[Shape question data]
+ + + + +

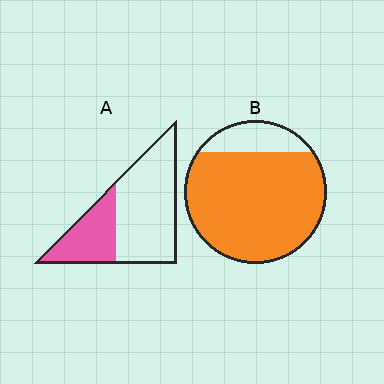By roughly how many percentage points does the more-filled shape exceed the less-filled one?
By roughly 50 percentage points (B over A).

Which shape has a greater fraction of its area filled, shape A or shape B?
Shape B.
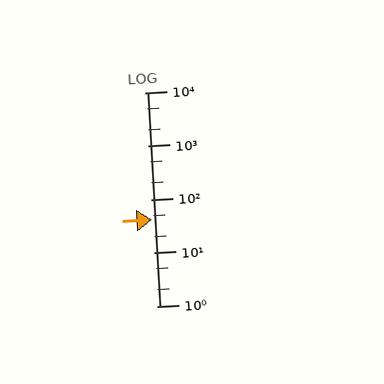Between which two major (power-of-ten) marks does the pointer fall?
The pointer is between 10 and 100.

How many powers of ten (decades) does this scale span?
The scale spans 4 decades, from 1 to 10000.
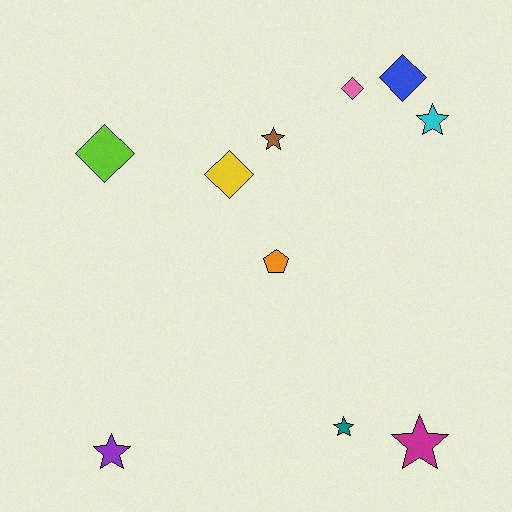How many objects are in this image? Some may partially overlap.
There are 10 objects.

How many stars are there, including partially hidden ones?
There are 5 stars.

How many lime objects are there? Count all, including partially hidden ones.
There is 1 lime object.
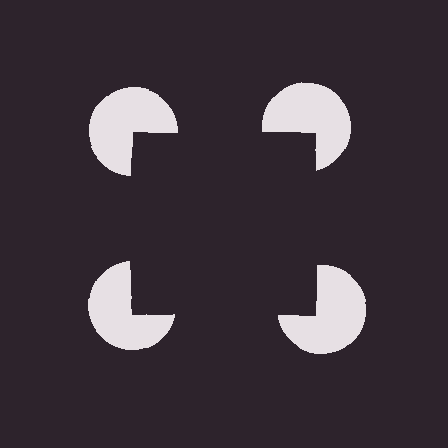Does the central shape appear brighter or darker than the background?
It typically appears slightly darker than the background, even though no actual brightness change is drawn.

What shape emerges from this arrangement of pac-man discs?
An illusory square — its edges are inferred from the aligned wedge cuts in the pac-man discs, not physically drawn.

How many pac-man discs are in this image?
There are 4 — one at each vertex of the illusory square.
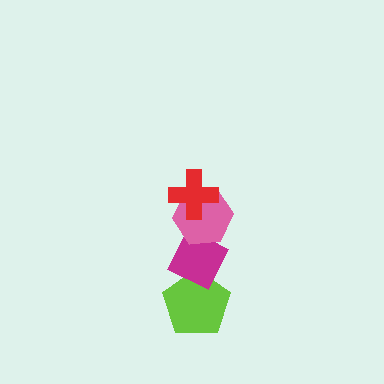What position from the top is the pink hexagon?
The pink hexagon is 2nd from the top.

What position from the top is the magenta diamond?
The magenta diamond is 3rd from the top.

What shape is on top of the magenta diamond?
The pink hexagon is on top of the magenta diamond.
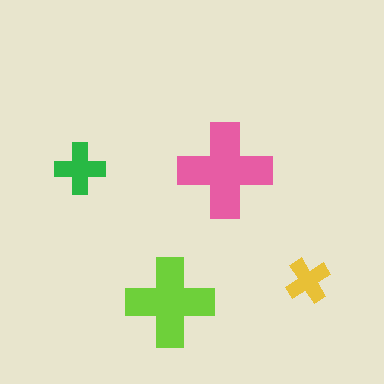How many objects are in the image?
There are 4 objects in the image.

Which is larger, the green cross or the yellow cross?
The green one.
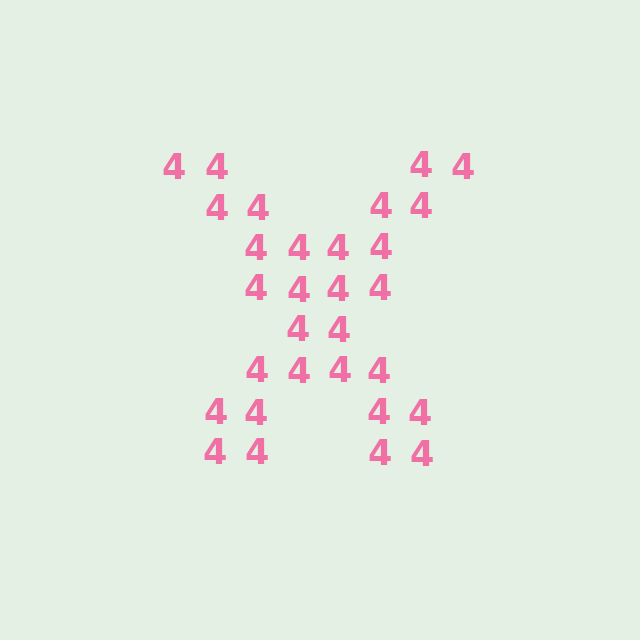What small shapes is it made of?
It is made of small digit 4's.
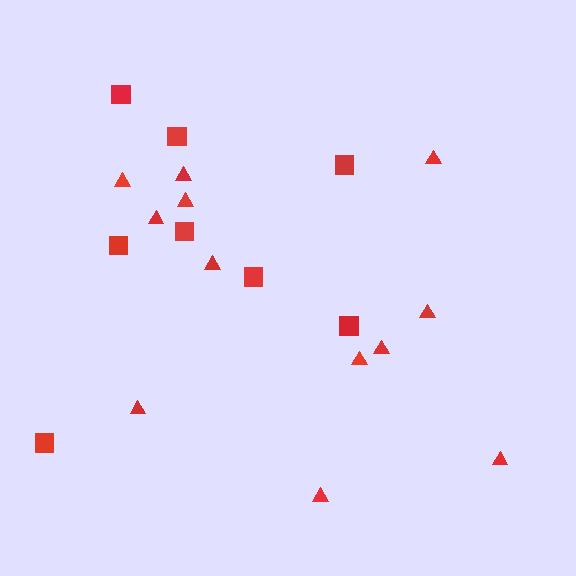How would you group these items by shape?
There are 2 groups: one group of triangles (12) and one group of squares (8).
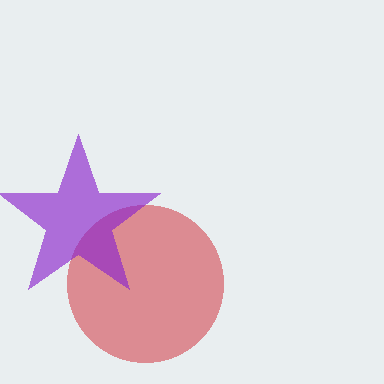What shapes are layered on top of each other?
The layered shapes are: a red circle, a purple star.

+ + + + +

**Exercise prompt**
Excluding the pictures, restate the records above word for word.

**Final result**
By roughly how many percentage points does the more-filled shape exceed the less-filled one?
By roughly 50 percentage points (B over A).

Which shape has a greater fraction of its area filled, shape A or shape B?
Shape B.
Between which two major (power-of-ten) marks does the pointer fall?
The pointer is between 10 and 100.

How many powers of ten (decades) does this scale span?
The scale spans 4 decades, from 1 to 10000.
How many objects are in this image? Some may partially overlap.
There are 10 objects.

How many stars are there, including partially hidden ones?
There are 5 stars.

How many lime objects are there? Count all, including partially hidden ones.
There is 1 lime object.
Does the central shape appear brighter or darker than the background?
It typically appears slightly darker than the background, even though no actual brightness change is drawn.

What shape emerges from this arrangement of pac-man discs?
An illusory square — its edges are inferred from the aligned wedge cuts in the pac-man discs, not physically drawn.

How many pac-man discs are in this image?
There are 4 — one at each vertex of the illusory square.
What position from the top is the pink hexagon?
The pink hexagon is 2nd from the top.

What position from the top is the magenta diamond?
The magenta diamond is 3rd from the top.

What shape is on top of the magenta diamond?
The pink hexagon is on top of the magenta diamond.
How many objects are in the image?
There are 4 objects in the image.

Which is larger, the green cross or the yellow cross?
The green one.
What small shapes is it made of?
It is made of small digit 4's.
How would you group these items by shape?
There are 2 groups: one group of triangles (12) and one group of squares (8).
What shapes are layered on top of each other?
The layered shapes are: a red circle, a purple star.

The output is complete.